Below is a listing; write it out exactly and drop any images from it.
─── Supplied data ───
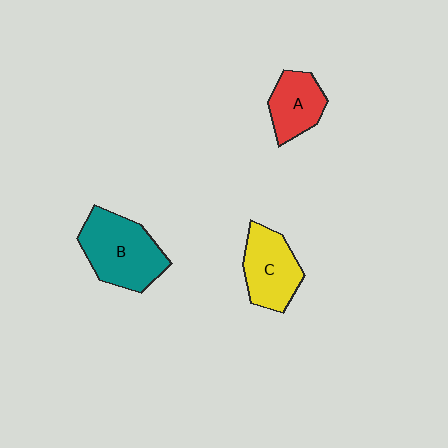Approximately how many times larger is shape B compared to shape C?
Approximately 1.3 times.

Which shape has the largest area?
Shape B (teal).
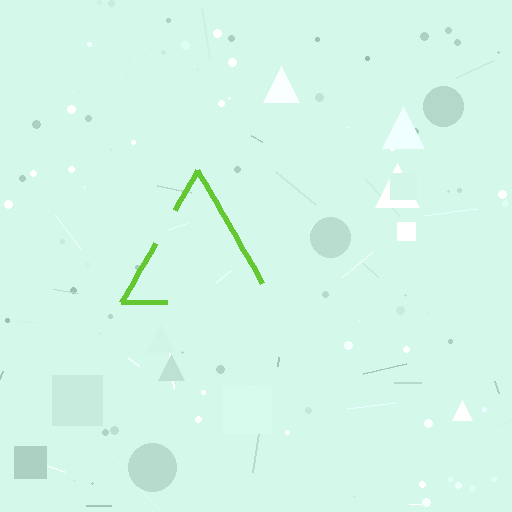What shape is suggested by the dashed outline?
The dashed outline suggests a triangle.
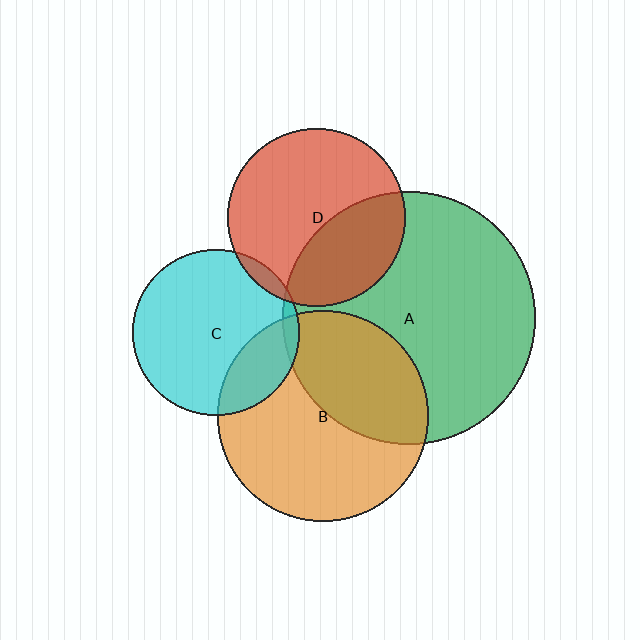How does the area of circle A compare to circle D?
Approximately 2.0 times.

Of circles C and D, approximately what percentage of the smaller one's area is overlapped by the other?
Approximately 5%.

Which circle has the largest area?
───
Output below:
Approximately how many times larger is shape B compared to shape C?
Approximately 1.3 times.

Which shape has the largest area?
Shape B (teal).
What shape is suggested by the dashed outline?
The dashed outline suggests a triangle.
How does the area of circle A compare to circle D?
Approximately 2.0 times.

Of circles C and D, approximately what percentage of the smaller one's area is overlapped by the other?
Approximately 5%.

Which circle has the largest area?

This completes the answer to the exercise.